(Saved entries)
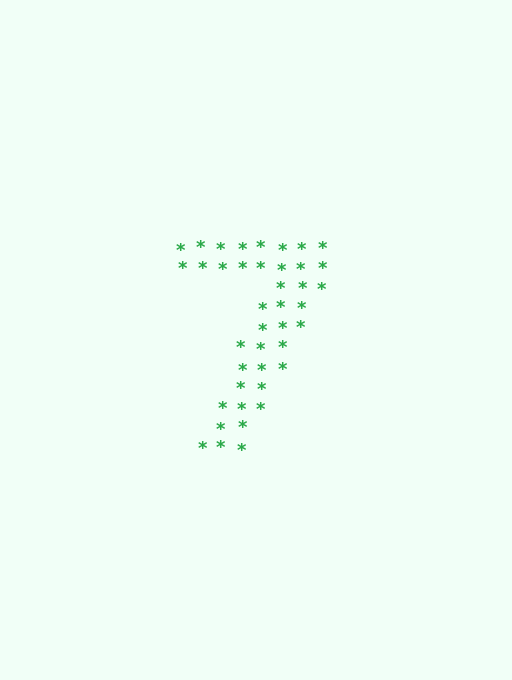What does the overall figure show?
The overall figure shows the digit 7.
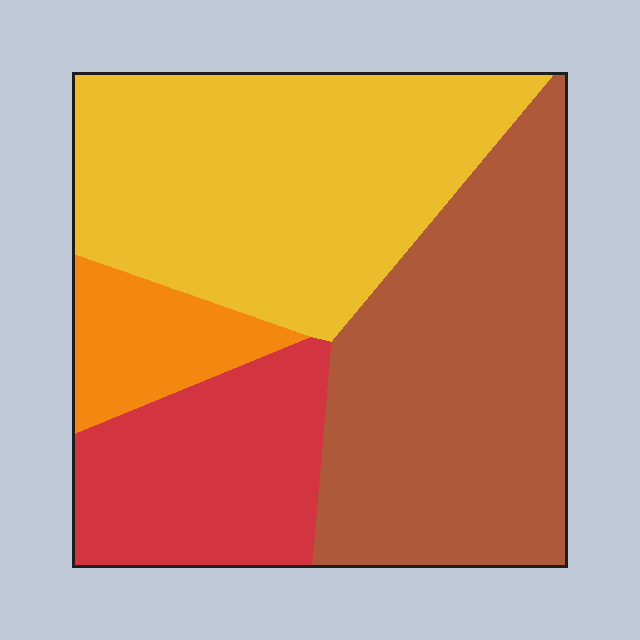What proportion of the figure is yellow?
Yellow covers about 35% of the figure.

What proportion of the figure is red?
Red covers about 20% of the figure.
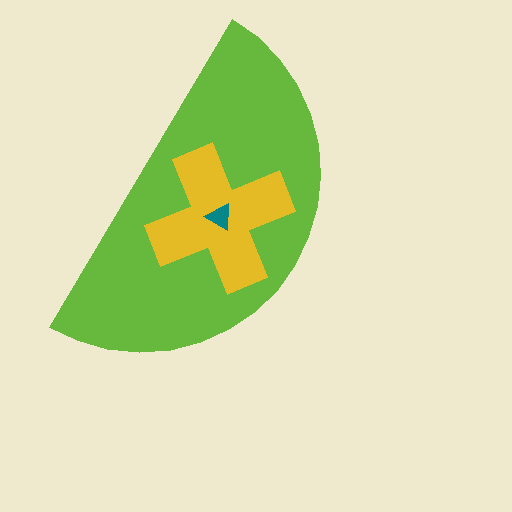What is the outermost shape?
The lime semicircle.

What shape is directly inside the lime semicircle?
The yellow cross.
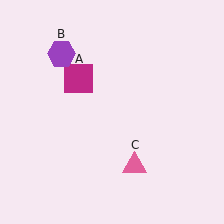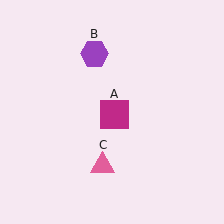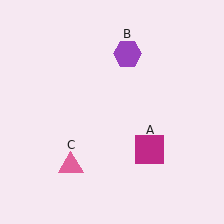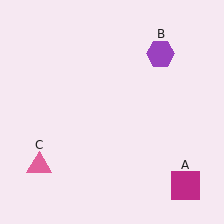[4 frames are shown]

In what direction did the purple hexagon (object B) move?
The purple hexagon (object B) moved right.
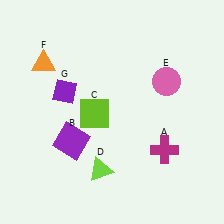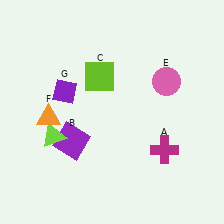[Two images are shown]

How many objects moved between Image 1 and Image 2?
3 objects moved between the two images.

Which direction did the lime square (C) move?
The lime square (C) moved up.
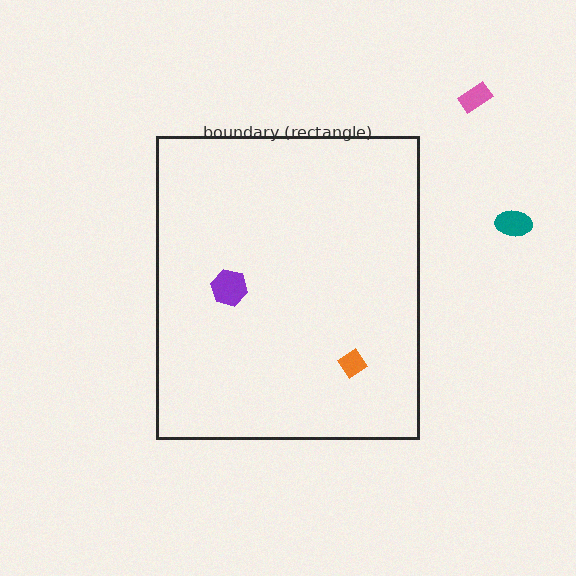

● EXERCISE OBJECTIVE:
Transcribe the listing above verbatim. Omit the pictures.

● WRITTEN SOLUTION:
What does the overall figure show?
The overall figure shows the digit 7.
What proportion of the figure is yellow?
Yellow covers about 35% of the figure.

What proportion of the figure is red?
Red covers about 20% of the figure.
What is the outermost shape?
The lime semicircle.

What shape is directly inside the lime semicircle?
The yellow cross.
[4 frames are shown]

In what direction did the purple hexagon (object B) move?
The purple hexagon (object B) moved right.
[Two images are shown]

How many objects moved between Image 1 and Image 2?
3 objects moved between the two images.

Which direction did the lime square (C) move?
The lime square (C) moved up.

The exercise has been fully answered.